Given problem »
Set every record down verbatim and omit the pictures.

Provided entries »

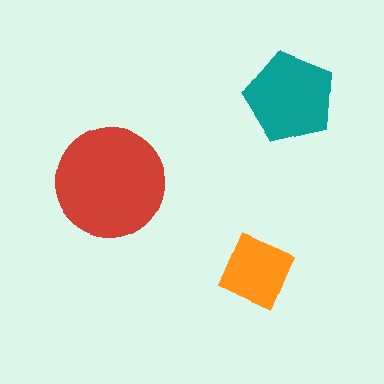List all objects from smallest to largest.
The orange square, the teal pentagon, the red circle.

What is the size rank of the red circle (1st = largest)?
1st.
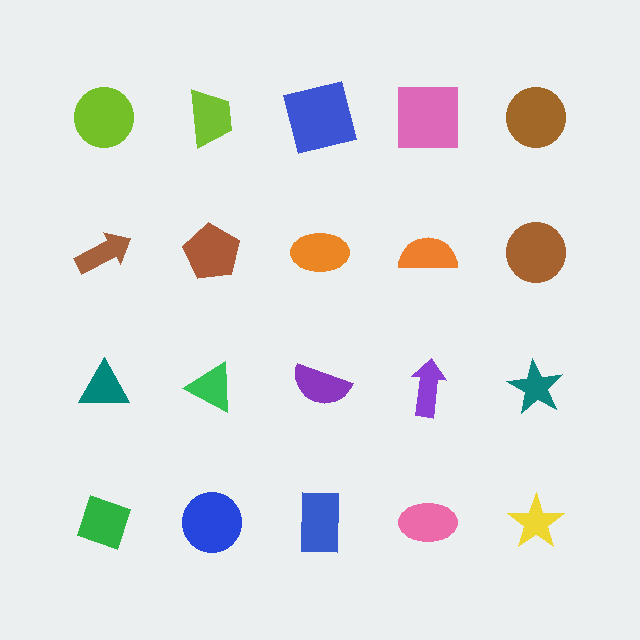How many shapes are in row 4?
5 shapes.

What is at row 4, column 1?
A green diamond.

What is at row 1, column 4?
A pink square.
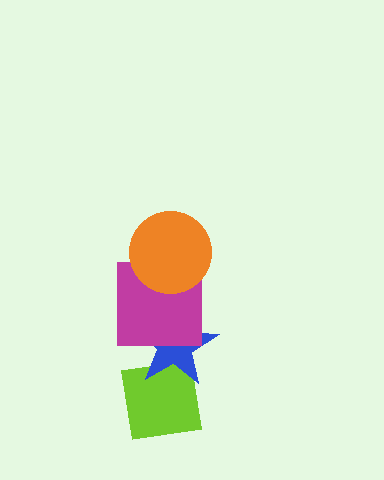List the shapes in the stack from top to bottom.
From top to bottom: the orange circle, the magenta square, the blue star, the lime square.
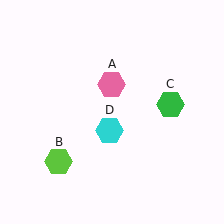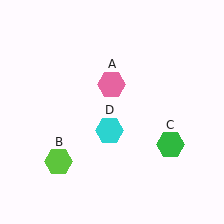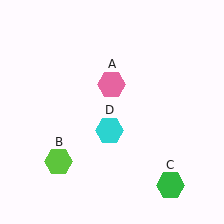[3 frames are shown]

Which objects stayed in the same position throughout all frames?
Pink hexagon (object A) and lime hexagon (object B) and cyan hexagon (object D) remained stationary.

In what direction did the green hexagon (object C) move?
The green hexagon (object C) moved down.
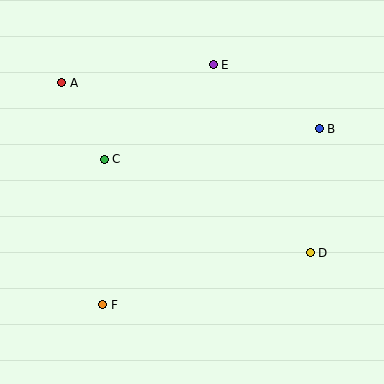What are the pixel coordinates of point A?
Point A is at (62, 83).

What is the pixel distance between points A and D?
The distance between A and D is 301 pixels.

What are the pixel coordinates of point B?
Point B is at (319, 129).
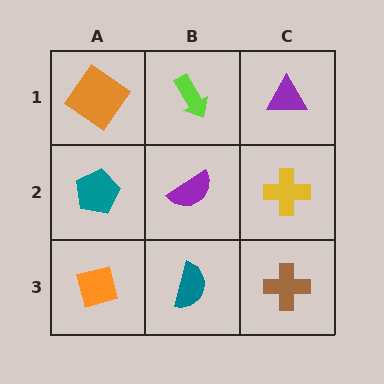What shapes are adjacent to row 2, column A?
An orange diamond (row 1, column A), an orange square (row 3, column A), a purple semicircle (row 2, column B).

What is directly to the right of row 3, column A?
A teal semicircle.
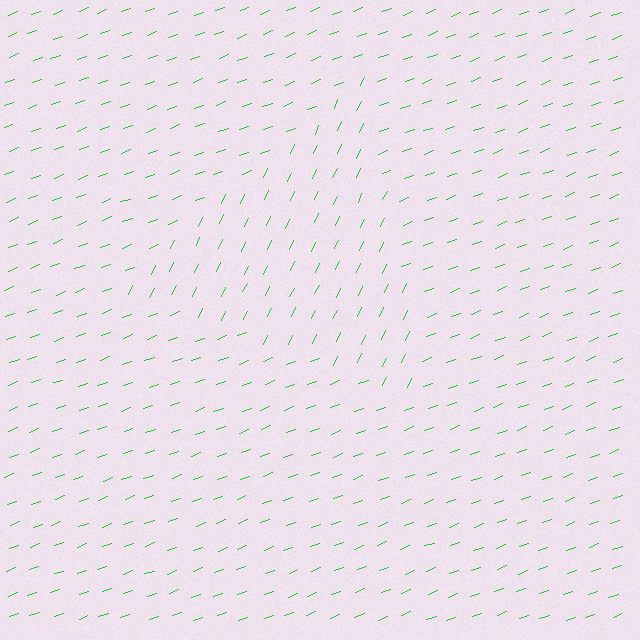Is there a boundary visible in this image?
Yes, there is a texture boundary formed by a change in line orientation.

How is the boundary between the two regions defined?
The boundary is defined purely by a change in line orientation (approximately 45 degrees difference). All lines are the same color and thickness.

Solution »
List all objects from smallest to largest.
The orange square, the teal pentagon, the red circle.

What is the size rank of the red circle (1st = largest)?
1st.
How many shapes are in row 4?
5 shapes.

What is at row 4, column 1?
A green diamond.

What is at row 1, column 4?
A pink square.
List the shapes in the stack from top to bottom.
From top to bottom: the orange circle, the magenta square, the blue star, the lime square.
[3 frames are shown]

Which objects stayed in the same position throughout all frames?
Pink hexagon (object A) and lime hexagon (object B) and cyan hexagon (object D) remained stationary.

In what direction did the green hexagon (object C) move?
The green hexagon (object C) moved down.
What are the pixel coordinates of point A?
Point A is at (62, 83).

What is the pixel distance between points A and D?
The distance between A and D is 301 pixels.

What are the pixel coordinates of point B?
Point B is at (319, 129).
What shapes are adjacent to row 2, column A?
An orange diamond (row 1, column A), an orange square (row 3, column A), a purple semicircle (row 2, column B).

What is directly to the right of row 3, column A?
A teal semicircle.
Is there a boundary visible in this image?
Yes, there is a texture boundary formed by a change in line orientation.

How is the boundary between the two regions defined?
The boundary is defined purely by a change in line orientation (approximately 45 degrees difference). All lines are the same color and thickness.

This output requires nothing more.